=== STORED RECORDS ===

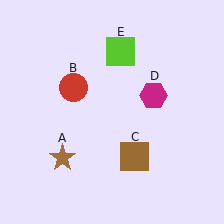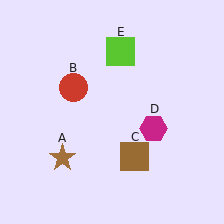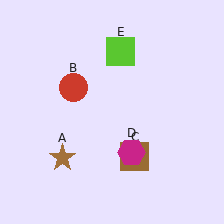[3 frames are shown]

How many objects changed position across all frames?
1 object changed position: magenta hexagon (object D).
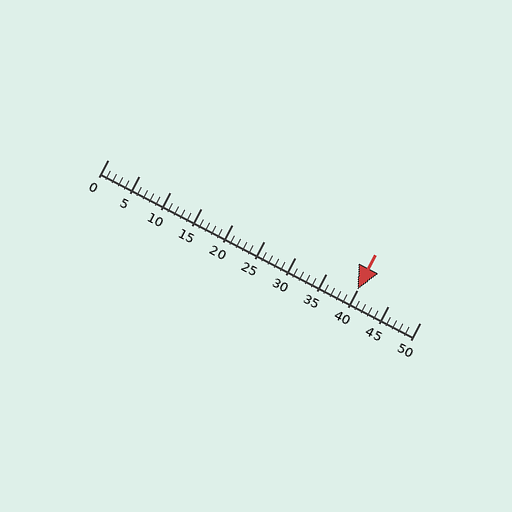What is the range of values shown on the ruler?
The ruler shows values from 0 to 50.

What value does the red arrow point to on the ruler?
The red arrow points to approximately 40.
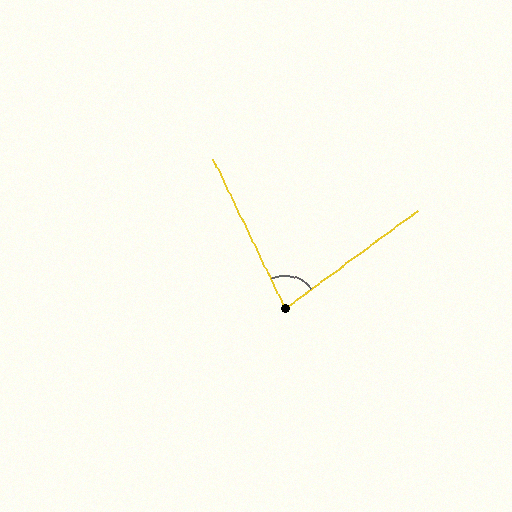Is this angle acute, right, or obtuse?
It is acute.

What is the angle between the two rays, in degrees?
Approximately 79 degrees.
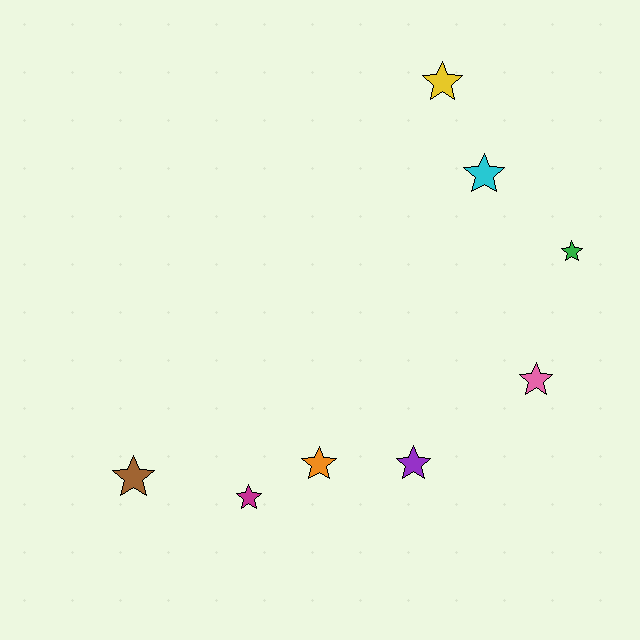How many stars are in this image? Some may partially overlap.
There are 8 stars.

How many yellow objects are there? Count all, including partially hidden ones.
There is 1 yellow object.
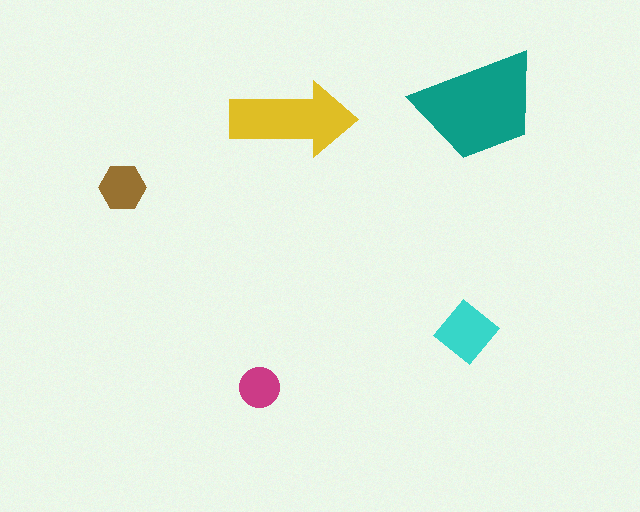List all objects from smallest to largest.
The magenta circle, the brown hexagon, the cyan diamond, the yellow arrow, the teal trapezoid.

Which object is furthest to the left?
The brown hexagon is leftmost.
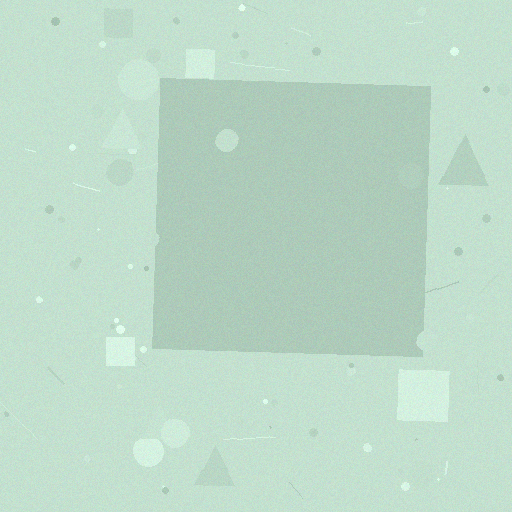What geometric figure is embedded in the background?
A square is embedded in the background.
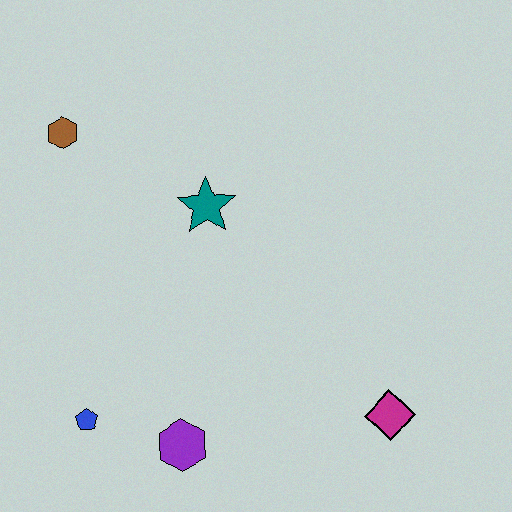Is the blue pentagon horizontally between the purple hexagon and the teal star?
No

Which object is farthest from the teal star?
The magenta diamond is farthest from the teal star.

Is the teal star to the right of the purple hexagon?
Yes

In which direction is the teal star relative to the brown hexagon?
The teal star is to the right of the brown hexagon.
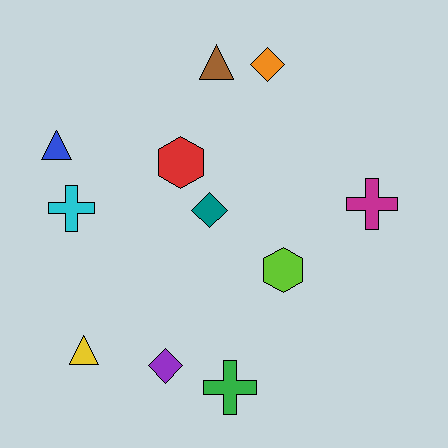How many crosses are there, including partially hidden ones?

===
=== STORED RECORDS ===

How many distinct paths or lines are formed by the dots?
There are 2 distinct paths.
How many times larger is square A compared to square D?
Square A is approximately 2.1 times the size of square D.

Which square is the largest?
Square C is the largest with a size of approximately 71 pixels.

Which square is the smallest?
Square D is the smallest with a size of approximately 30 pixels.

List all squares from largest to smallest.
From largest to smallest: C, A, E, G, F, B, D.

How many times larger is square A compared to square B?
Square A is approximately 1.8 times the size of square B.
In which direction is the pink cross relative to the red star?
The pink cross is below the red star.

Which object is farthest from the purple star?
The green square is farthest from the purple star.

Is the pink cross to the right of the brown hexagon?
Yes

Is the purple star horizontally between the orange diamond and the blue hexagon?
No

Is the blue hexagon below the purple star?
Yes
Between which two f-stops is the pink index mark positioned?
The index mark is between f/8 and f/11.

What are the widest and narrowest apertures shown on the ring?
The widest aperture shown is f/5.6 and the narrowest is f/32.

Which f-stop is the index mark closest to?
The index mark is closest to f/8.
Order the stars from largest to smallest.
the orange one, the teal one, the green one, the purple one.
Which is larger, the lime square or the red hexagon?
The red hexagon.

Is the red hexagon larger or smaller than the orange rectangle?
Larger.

===

Copy exactly the stretch of lines that starts at the line holding "Is the blue pentagon" and ends at the line holding "How many crosses". Drop the pictures.

Is the blue pentagon horizontally between the purple hexagon and the teal star?
No

Which object is farthest from the teal star?
The magenta diamond is farthest from the teal star.

Is the teal star to the right of the purple hexagon?
Yes

In which direction is the teal star relative to the brown hexagon?
The teal star is to the right of the brown hexagon.
How many crosses are there, including partially hidden ones?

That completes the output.